- Goal of the exercise: Transcribe exactly the entries from the "How does the" line to the end, both included, minus pictures.

################

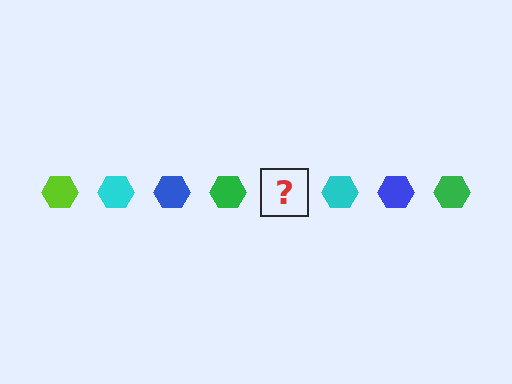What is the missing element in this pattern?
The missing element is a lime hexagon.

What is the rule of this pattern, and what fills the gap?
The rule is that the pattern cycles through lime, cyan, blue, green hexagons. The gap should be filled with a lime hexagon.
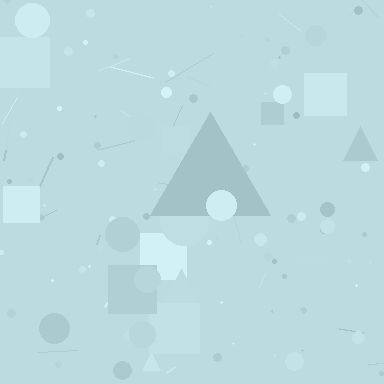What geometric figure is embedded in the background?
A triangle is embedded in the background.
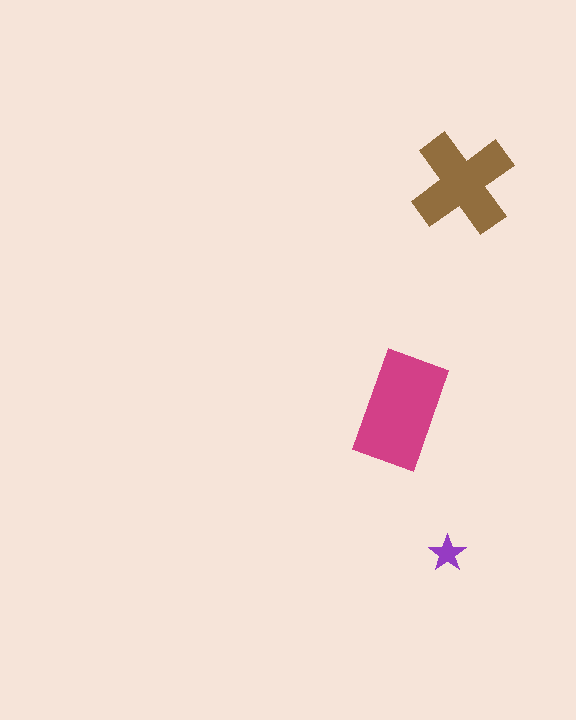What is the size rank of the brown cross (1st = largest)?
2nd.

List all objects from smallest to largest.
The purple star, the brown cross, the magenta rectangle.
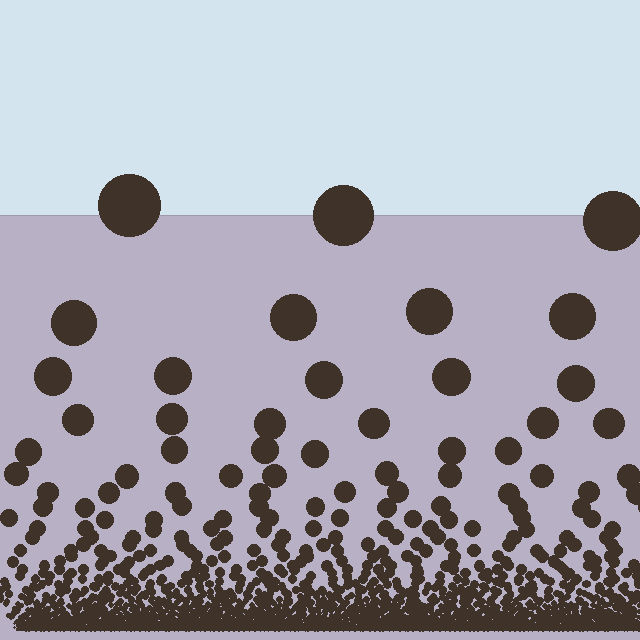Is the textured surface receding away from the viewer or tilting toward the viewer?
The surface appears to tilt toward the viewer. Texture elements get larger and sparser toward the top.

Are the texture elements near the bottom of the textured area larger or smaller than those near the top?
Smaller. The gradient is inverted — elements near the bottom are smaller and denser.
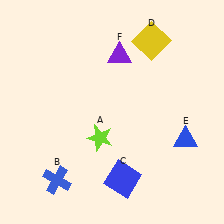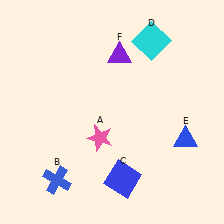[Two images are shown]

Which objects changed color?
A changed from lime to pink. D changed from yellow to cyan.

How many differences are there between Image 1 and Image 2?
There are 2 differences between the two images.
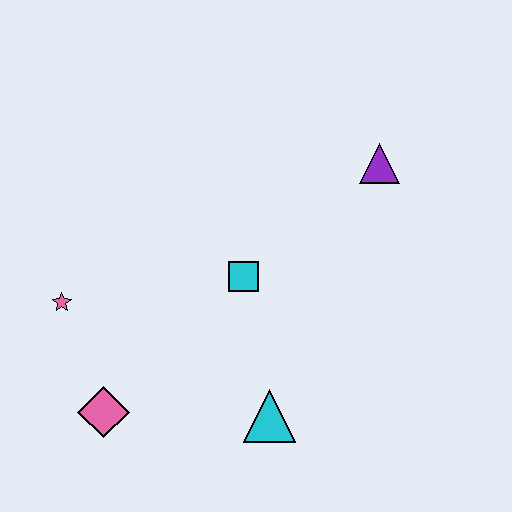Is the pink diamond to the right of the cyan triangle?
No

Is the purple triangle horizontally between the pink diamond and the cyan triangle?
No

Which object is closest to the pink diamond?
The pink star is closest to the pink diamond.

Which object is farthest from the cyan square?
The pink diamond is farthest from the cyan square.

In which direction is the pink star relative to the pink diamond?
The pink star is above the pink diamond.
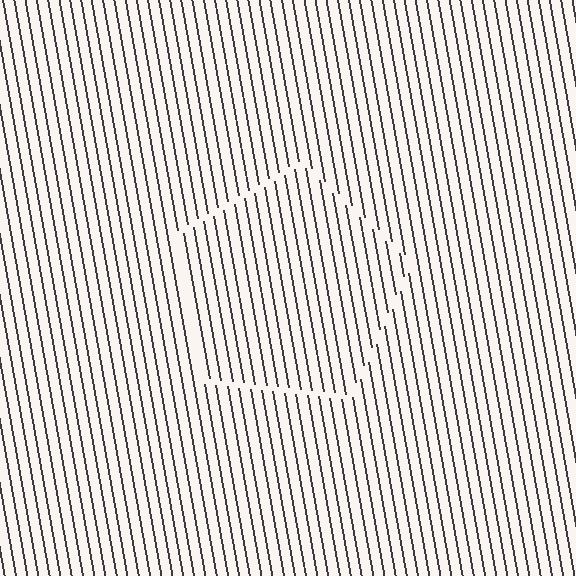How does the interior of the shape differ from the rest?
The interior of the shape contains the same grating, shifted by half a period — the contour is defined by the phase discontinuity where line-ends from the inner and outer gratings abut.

################

- Response:
How does the interior of the shape differ from the rest?
The interior of the shape contains the same grating, shifted by half a period — the contour is defined by the phase discontinuity where line-ends from the inner and outer gratings abut.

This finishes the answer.